Written task>
Write out the records below word for word, please.

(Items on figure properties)
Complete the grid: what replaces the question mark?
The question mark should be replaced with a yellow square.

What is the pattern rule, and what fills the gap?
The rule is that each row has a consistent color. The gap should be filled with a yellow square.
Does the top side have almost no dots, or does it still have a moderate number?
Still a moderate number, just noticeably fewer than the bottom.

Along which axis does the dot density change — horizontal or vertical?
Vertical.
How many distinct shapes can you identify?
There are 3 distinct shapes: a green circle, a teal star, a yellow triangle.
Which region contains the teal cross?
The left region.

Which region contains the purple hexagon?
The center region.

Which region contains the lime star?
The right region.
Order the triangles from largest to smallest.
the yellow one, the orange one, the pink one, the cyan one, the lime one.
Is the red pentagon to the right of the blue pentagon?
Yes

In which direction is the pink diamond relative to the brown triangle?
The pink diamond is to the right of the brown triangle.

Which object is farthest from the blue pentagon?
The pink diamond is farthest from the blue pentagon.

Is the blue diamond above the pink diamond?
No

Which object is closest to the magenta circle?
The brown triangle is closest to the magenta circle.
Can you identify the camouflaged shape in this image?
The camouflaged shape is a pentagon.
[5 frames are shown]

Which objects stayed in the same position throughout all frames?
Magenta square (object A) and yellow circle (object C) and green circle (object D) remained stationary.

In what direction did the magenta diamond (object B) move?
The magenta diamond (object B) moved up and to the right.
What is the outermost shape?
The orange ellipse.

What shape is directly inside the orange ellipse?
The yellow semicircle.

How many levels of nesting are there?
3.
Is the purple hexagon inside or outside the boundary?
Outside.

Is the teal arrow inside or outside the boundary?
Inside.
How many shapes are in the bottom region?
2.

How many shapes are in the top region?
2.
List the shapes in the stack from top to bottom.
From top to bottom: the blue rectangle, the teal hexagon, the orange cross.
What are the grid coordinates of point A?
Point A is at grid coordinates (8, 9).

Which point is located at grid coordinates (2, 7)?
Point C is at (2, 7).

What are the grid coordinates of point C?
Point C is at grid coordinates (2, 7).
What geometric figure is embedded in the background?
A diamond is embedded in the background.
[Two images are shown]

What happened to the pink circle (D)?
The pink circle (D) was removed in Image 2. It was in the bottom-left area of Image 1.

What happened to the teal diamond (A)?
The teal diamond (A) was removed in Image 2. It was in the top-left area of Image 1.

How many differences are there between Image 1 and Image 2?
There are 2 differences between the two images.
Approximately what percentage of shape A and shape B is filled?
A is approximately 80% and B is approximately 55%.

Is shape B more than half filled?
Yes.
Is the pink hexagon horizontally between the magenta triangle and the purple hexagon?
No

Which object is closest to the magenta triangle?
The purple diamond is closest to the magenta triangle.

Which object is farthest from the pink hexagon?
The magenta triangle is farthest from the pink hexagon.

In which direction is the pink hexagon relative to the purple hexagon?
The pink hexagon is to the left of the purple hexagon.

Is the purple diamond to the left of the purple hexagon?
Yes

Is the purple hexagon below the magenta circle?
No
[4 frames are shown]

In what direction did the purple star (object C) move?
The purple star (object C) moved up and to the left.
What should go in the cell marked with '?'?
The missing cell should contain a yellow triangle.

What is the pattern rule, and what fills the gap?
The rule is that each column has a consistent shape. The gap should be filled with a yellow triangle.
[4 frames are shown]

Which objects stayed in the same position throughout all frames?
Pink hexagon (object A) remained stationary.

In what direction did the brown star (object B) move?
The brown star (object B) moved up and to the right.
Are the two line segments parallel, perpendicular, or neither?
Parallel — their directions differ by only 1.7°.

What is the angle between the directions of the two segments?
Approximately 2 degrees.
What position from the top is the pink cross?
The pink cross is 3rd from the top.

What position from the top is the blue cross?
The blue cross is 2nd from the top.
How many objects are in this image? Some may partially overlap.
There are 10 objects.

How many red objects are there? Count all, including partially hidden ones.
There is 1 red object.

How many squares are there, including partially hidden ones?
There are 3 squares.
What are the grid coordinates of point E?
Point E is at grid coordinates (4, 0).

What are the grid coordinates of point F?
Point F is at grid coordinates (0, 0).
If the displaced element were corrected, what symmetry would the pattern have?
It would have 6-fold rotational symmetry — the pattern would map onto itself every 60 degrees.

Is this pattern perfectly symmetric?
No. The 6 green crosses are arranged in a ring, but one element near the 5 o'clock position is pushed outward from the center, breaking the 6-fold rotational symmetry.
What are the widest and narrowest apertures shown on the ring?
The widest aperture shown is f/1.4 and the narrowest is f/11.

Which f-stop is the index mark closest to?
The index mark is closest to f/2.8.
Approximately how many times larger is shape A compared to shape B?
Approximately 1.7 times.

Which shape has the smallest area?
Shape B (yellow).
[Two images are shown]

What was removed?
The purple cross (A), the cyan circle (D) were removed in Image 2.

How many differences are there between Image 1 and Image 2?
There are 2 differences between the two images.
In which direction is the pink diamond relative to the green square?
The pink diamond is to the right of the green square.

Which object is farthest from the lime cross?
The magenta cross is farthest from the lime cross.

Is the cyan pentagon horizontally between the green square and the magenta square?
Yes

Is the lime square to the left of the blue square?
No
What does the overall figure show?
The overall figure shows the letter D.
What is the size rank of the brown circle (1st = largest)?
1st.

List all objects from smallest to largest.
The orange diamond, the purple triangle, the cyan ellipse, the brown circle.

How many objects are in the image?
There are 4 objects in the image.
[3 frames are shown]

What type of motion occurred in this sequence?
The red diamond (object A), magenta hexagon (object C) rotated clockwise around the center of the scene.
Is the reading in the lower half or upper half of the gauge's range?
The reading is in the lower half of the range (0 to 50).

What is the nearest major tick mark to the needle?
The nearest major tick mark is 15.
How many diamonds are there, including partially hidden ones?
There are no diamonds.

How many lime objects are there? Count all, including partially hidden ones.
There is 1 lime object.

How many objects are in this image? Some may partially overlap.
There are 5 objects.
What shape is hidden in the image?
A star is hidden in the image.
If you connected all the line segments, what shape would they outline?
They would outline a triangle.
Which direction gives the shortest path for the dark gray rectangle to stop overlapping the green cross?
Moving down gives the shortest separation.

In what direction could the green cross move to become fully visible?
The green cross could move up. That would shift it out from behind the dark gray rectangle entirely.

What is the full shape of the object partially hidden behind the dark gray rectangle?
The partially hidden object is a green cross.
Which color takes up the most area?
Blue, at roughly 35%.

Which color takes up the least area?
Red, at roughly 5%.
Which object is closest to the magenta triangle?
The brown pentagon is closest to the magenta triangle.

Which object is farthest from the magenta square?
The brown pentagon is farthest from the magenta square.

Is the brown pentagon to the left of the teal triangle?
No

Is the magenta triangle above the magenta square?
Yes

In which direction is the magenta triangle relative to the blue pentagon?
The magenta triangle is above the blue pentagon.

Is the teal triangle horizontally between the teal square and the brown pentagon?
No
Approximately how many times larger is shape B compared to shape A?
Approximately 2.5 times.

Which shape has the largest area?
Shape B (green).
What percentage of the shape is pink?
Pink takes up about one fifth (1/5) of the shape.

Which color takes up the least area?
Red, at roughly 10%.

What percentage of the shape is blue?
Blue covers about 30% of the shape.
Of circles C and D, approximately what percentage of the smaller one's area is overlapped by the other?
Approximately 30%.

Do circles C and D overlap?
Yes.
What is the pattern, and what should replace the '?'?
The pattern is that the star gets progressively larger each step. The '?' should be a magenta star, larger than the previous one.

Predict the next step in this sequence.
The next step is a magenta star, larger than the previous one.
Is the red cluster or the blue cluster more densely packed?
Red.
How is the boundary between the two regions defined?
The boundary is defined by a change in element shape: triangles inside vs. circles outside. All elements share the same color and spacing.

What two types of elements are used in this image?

In response>
Complete the grid: what replaces the question mark?
The question mark should be replaced with a yellow square.

What is the pattern rule, and what fills the gap?
The rule is that each row has a consistent color. The gap should be filled with a yellow square.
Does the top side have almost no dots, or does it still have a moderate number?
Still a moderate number, just noticeably fewer than the bottom.

Along which axis does the dot density change — horizontal or vertical?
Vertical.
How many distinct shapes can you identify?
There are 3 distinct shapes: a green circle, a teal star, a yellow triangle.
Which region contains the teal cross?
The left region.

Which region contains the purple hexagon?
The center region.

Which region contains the lime star?
The right region.
Order the triangles from largest to smallest.
the yellow one, the orange one, the pink one, the cyan one, the lime one.
Is the red pentagon to the right of the blue pentagon?
Yes

In which direction is the pink diamond relative to the brown triangle?
The pink diamond is to the right of the brown triangle.

Which object is farthest from the blue pentagon?
The pink diamond is farthest from the blue pentagon.

Is the blue diamond above the pink diamond?
No

Which object is closest to the magenta circle?
The brown triangle is closest to the magenta circle.
Can you identify the camouflaged shape in this image?
The camouflaged shape is a pentagon.
[5 frames are shown]

Which objects stayed in the same position throughout all frames?
Magenta square (object A) and yellow circle (object C) and green circle (object D) remained stationary.

In what direction did the magenta diamond (object B) move?
The magenta diamond (object B) moved up and to the right.
What is the outermost shape?
The orange ellipse.

What shape is directly inside the orange ellipse?
The yellow semicircle.

How many levels of nesting are there?
3.
Is the purple hexagon inside or outside the boundary?
Outside.

Is the teal arrow inside or outside the boundary?
Inside.
How many shapes are in the bottom region?
2.

How many shapes are in the top region?
2.
List the shapes in the stack from top to bottom.
From top to bottom: the blue rectangle, the teal hexagon, the orange cross.
What are the grid coordinates of point A?
Point A is at grid coordinates (8, 9).

Which point is located at grid coordinates (2, 7)?
Point C is at (2, 7).

What are the grid coordinates of point C?
Point C is at grid coordinates (2, 7).
What geometric figure is embedded in the background?
A diamond is embedded in the background.
[Two images are shown]

What happened to the pink circle (D)?
The pink circle (D) was removed in Image 2. It was in the bottom-left area of Image 1.

What happened to the teal diamond (A)?
The teal diamond (A) was removed in Image 2. It was in the top-left area of Image 1.

How many differences are there between Image 1 and Image 2?
There are 2 differences between the two images.
Approximately what percentage of shape A and shape B is filled?
A is approximately 80% and B is approximately 55%.

Is shape B more than half filled?
Yes.
Is the pink hexagon horizontally between the magenta triangle and the purple hexagon?
No

Which object is closest to the magenta triangle?
The purple diamond is closest to the magenta triangle.

Which object is farthest from the pink hexagon?
The magenta triangle is farthest from the pink hexagon.

In which direction is the pink hexagon relative to the purple hexagon?
The pink hexagon is to the left of the purple hexagon.

Is the purple diamond to the left of the purple hexagon?
Yes

Is the purple hexagon below the magenta circle?
No
[4 frames are shown]

In what direction did the purple star (object C) move?
The purple star (object C) moved up and to the left.
What should go in the cell marked with '?'?
The missing cell should contain a yellow triangle.

What is the pattern rule, and what fills the gap?
The rule is that each column has a consistent shape. The gap should be filled with a yellow triangle.
[4 frames are shown]

Which objects stayed in the same position throughout all frames?
Pink hexagon (object A) remained stationary.

In what direction did the brown star (object B) move?
The brown star (object B) moved up and to the right.
Are the two line segments parallel, perpendicular, or neither?
Parallel — their directions differ by only 1.7°.

What is the angle between the directions of the two segments?
Approximately 2 degrees.
What position from the top is the pink cross?
The pink cross is 3rd from the top.

What position from the top is the blue cross?
The blue cross is 2nd from the top.
How many objects are in this image? Some may partially overlap.
There are 10 objects.

How many red objects are there? Count all, including partially hidden ones.
There is 1 red object.

How many squares are there, including partially hidden ones?
There are 3 squares.
What are the grid coordinates of point E?
Point E is at grid coordinates (4, 0).

What are the grid coordinates of point F?
Point F is at grid coordinates (0, 0).
If the displaced element were corrected, what symmetry would the pattern have?
It would have 6-fold rotational symmetry — the pattern would map onto itself every 60 degrees.

Is this pattern perfectly symmetric?
No. The 6 green crosses are arranged in a ring, but one element near the 5 o'clock position is pushed outward from the center, breaking the 6-fold rotational symmetry.
What are the widest and narrowest apertures shown on the ring?
The widest aperture shown is f/1.4 and the narrowest is f/11.

Which f-stop is the index mark closest to?
The index mark is closest to f/2.8.
Approximately how many times larger is shape A compared to shape B?
Approximately 1.7 times.

Which shape has the smallest area?
Shape B (yellow).
[Two images are shown]

What was removed?
The purple cross (A), the cyan circle (D) were removed in Image 2.

How many differences are there between Image 1 and Image 2?
There are 2 differences between the two images.
In which direction is the pink diamond relative to the green square?
The pink diamond is to the right of the green square.

Which object is farthest from the lime cross?
The magenta cross is farthest from the lime cross.

Is the cyan pentagon horizontally between the green square and the magenta square?
Yes

Is the lime square to the left of the blue square?
No
What does the overall figure show?
The overall figure shows the letter D.
What is the size rank of the brown circle (1st = largest)?
1st.

List all objects from smallest to largest.
The orange diamond, the purple triangle, the cyan ellipse, the brown circle.

How many objects are in the image?
There are 4 objects in the image.
[3 frames are shown]

What type of motion occurred in this sequence?
The red diamond (object A), magenta hexagon (object C) rotated clockwise around the center of the scene.
Is the reading in the lower half or upper half of the gauge's range?
The reading is in the lower half of the range (0 to 50).

What is the nearest major tick mark to the needle?
The nearest major tick mark is 15.
How many diamonds are there, including partially hidden ones?
There are no diamonds.

How many lime objects are there? Count all, including partially hidden ones.
There is 1 lime object.

How many objects are in this image? Some may partially overlap.
There are 5 objects.
What shape is hidden in the image?
A star is hidden in the image.
If you connected all the line segments, what shape would they outline?
They would outline a triangle.
Which direction gives the shortest path for the dark gray rectangle to stop overlapping the green cross?
Moving down gives the shortest separation.

In what direction could the green cross move to become fully visible?
The green cross could move up. That would shift it out from behind the dark gray rectangle entirely.

What is the full shape of the object partially hidden behind the dark gray rectangle?
The partially hidden object is a green cross.
Which color takes up the most area?
Blue, at roughly 35%.

Which color takes up the least area?
Red, at roughly 5%.
Which object is closest to the magenta triangle?
The brown pentagon is closest to the magenta triangle.

Which object is farthest from the magenta square?
The brown pentagon is farthest from the magenta square.

Is the brown pentagon to the left of the teal triangle?
No

Is the magenta triangle above the magenta square?
Yes

In which direction is the magenta triangle relative to the blue pentagon?
The magenta triangle is above the blue pentagon.

Is the teal triangle horizontally between the teal square and the brown pentagon?
No
Approximately how many times larger is shape B compared to shape A?
Approximately 2.5 times.

Which shape has the largest area?
Shape B (green).
What percentage of the shape is pink?
Pink takes up about one fifth (1/5) of the shape.

Which color takes up the least area?
Red, at roughly 10%.

What percentage of the shape is blue?
Blue covers about 30% of the shape.
Of circles C and D, approximately what percentage of the smaller one's area is overlapped by the other?
Approximately 30%.

Do circles C and D overlap?
Yes.
What is the pattern, and what should replace the '?'?
The pattern is that the star gets progressively larger each step. The '?' should be a magenta star, larger than the previous one.

Predict the next step in this sequence.
The next step is a magenta star, larger than the previous one.
Is the red cluster or the blue cluster more densely packed?
Red.
How is the boundary between the two regions defined?
The boundary is defined by a change in element shape: triangles inside vs. circles outside. All elements share the same color and spacing.

What two types of elements are used in this image?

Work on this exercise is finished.